Stated exercise: Quote every line below exactly and skip any picture.

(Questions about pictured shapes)
-=-=-=-=-

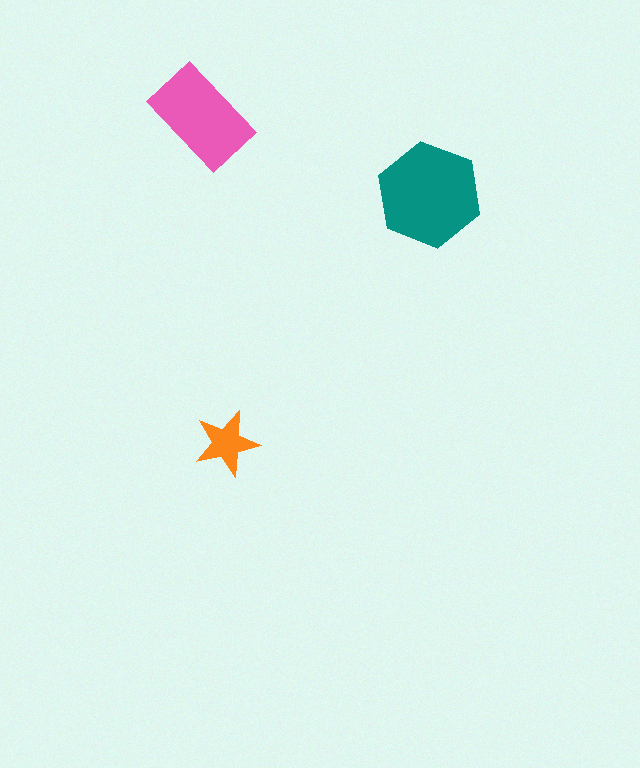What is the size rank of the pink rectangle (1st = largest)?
2nd.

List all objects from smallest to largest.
The orange star, the pink rectangle, the teal hexagon.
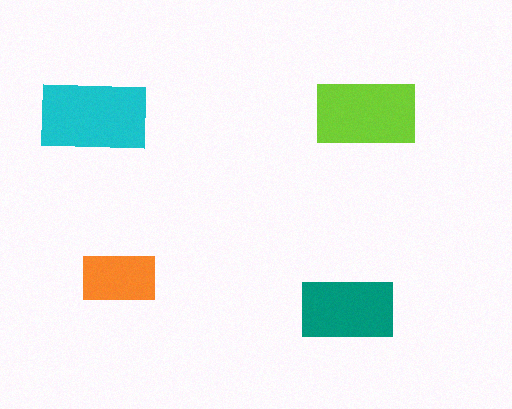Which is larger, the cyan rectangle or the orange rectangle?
The cyan one.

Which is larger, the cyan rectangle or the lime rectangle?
The cyan one.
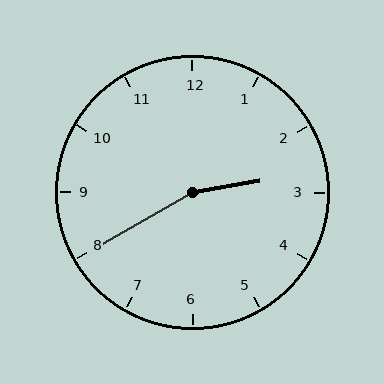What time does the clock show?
2:40.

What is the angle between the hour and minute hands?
Approximately 160 degrees.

-=-=-=-=-

Output for this exercise:
What is the size rank of the pink rectangle (1st = largest)?
2nd.

List all objects from smallest to largest.
The orange star, the pink rectangle, the teal hexagon.
Which is larger, the cyan rectangle or the orange rectangle?
The cyan one.

Which is larger, the cyan rectangle or the lime rectangle?
The cyan one.
What time does the clock show?
2:40.

What is the angle between the hour and minute hands?
Approximately 160 degrees.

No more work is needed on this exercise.